[Raw records]

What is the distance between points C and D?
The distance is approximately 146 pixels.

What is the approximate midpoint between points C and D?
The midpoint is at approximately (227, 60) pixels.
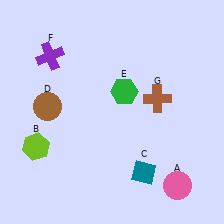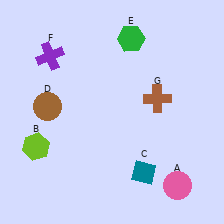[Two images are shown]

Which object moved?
The green hexagon (E) moved up.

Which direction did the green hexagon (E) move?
The green hexagon (E) moved up.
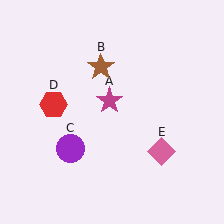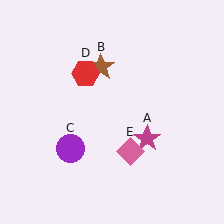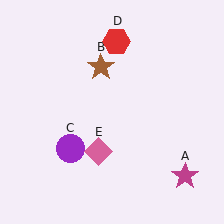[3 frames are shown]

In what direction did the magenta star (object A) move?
The magenta star (object A) moved down and to the right.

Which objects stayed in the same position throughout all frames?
Brown star (object B) and purple circle (object C) remained stationary.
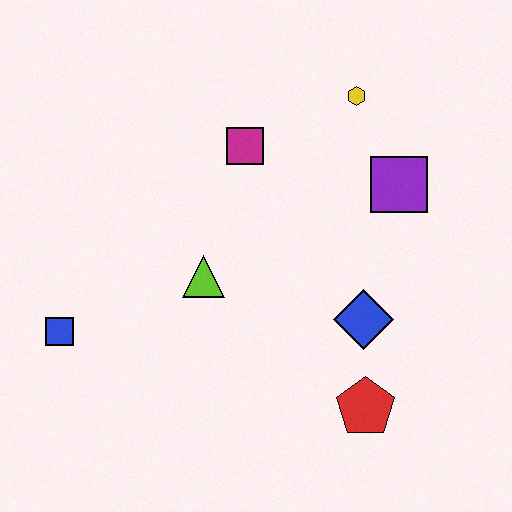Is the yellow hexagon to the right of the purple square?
No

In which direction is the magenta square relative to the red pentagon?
The magenta square is above the red pentagon.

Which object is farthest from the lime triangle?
The yellow hexagon is farthest from the lime triangle.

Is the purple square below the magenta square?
Yes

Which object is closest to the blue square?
The lime triangle is closest to the blue square.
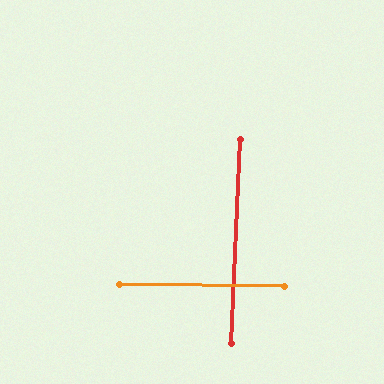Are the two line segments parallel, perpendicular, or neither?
Perpendicular — they meet at approximately 88°.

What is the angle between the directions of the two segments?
Approximately 88 degrees.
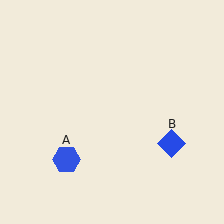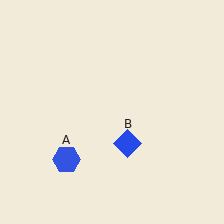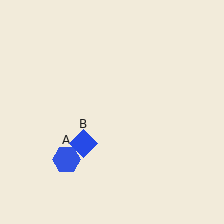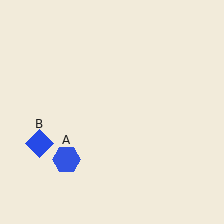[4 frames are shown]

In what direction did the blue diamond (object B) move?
The blue diamond (object B) moved left.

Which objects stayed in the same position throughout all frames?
Blue hexagon (object A) remained stationary.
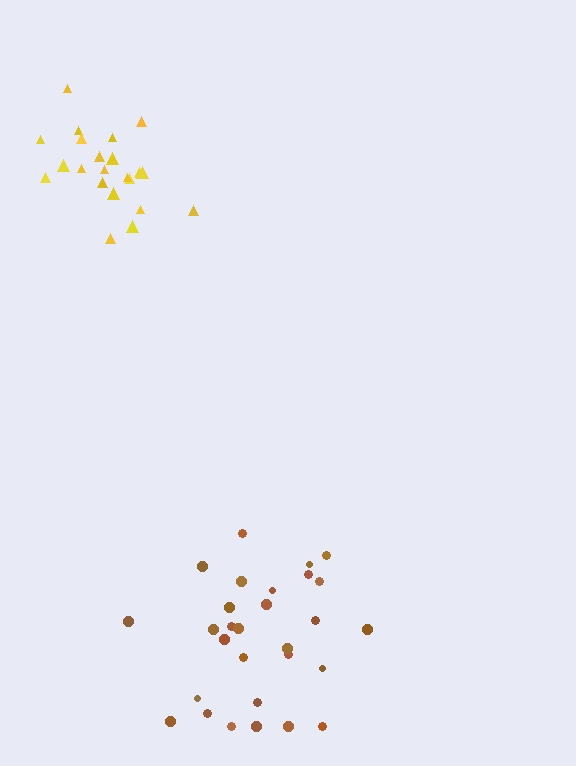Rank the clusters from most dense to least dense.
yellow, brown.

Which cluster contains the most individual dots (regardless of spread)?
Brown (29).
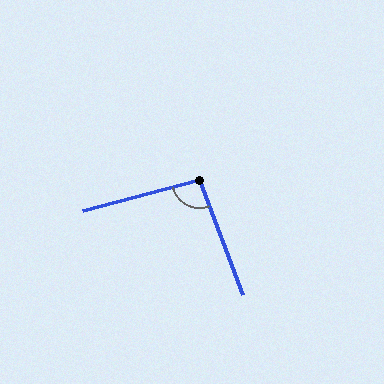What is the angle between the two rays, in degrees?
Approximately 96 degrees.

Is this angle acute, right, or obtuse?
It is obtuse.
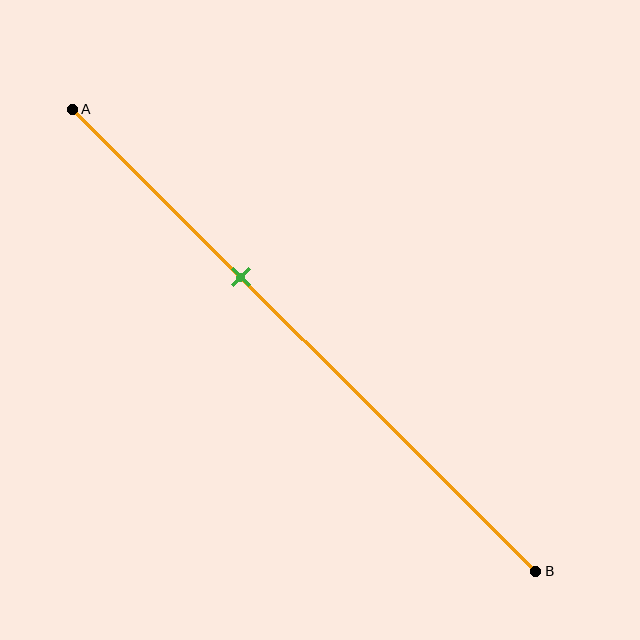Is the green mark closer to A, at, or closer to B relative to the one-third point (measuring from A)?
The green mark is closer to point B than the one-third point of segment AB.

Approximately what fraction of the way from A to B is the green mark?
The green mark is approximately 35% of the way from A to B.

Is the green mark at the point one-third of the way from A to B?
No, the mark is at about 35% from A, not at the 33% one-third point.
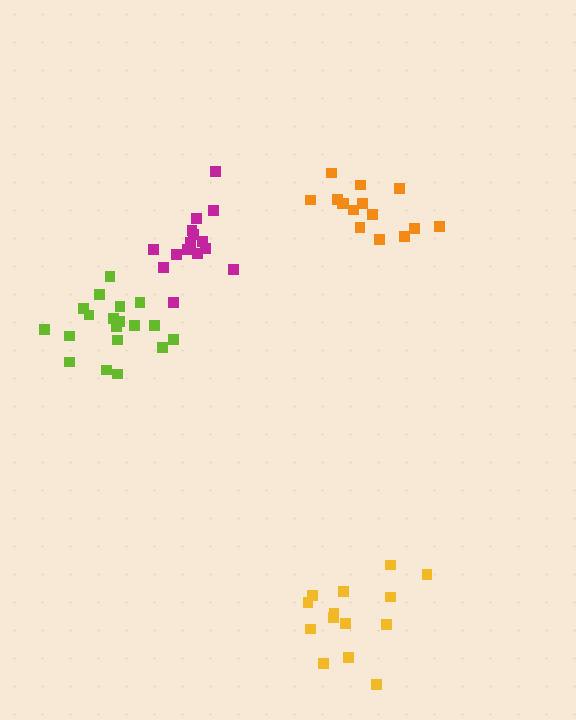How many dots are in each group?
Group 1: 19 dots, Group 2: 15 dots, Group 3: 14 dots, Group 4: 15 dots (63 total).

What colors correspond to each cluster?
The clusters are colored: lime, magenta, yellow, orange.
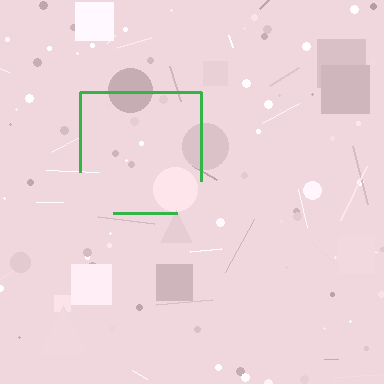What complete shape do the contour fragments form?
The contour fragments form a square.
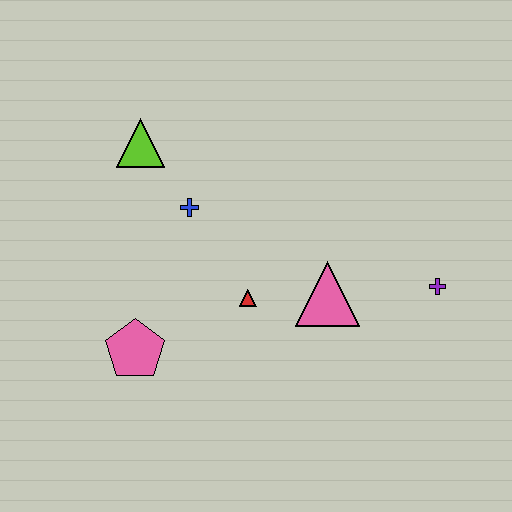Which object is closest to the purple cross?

Work required: Copy out the listing exactly as it stands, but not the pictures.

Solution to this problem:
What is the distance between points C and D?
The distance is approximately 146 pixels.

What is the approximate midpoint between points C and D?
The midpoint is at approximately (227, 60) pixels.
[Two images are shown]

Which object moved?
The green hexagon (E) moved up.

Which direction did the green hexagon (E) move?
The green hexagon (E) moved up.
[3 frames are shown]

In what direction did the magenta star (object A) move?
The magenta star (object A) moved down and to the right.

Which objects stayed in the same position throughout all frames?
Brown star (object B) and purple circle (object C) remained stationary.
Is the yellow hexagon to the right of the purple square?
No

In which direction is the magenta square relative to the red pentagon?
The magenta square is above the red pentagon.

Which object is farthest from the lime triangle?
The yellow hexagon is farthest from the lime triangle.

Is the purple square below the magenta square?
Yes

Which object is closest to the blue square?
The lime triangle is closest to the blue square.
Are the two line segments parallel, perpendicular, or neither?
Perpendicular — they meet at approximately 88°.

What is the angle between the directions of the two segments?
Approximately 88 degrees.
[4 frames are shown]

In what direction did the blue diamond (object B) move?
The blue diamond (object B) moved left.

Which objects stayed in the same position throughout all frames?
Blue hexagon (object A) remained stationary.
Rank the clusters from most dense to least dense.
yellow, brown.

Which cluster contains the most individual dots (regardless of spread)?
Brown (29).
What is the angle between the two rays, in degrees?
Approximately 96 degrees.

Is this angle acute, right, or obtuse?
It is obtuse.
Is the green mark closer to A, at, or closer to B relative to the one-third point (measuring from A)?
The green mark is closer to point B than the one-third point of segment AB.

Approximately what fraction of the way from A to B is the green mark?
The green mark is approximately 35% of the way from A to B.

Is the green mark at the point one-third of the way from A to B?
No, the mark is at about 35% from A, not at the 33% one-third point.
How many dots are in each group?
Group 1: 19 dots, Group 2: 15 dots, Group 3: 14 dots, Group 4: 15 dots (63 total).

What colors correspond to each cluster?
The clusters are colored: lime, magenta, yellow, orange.
What complete shape do the contour fragments form?
The contour fragments form a square.
Which object is closest to the purple cross?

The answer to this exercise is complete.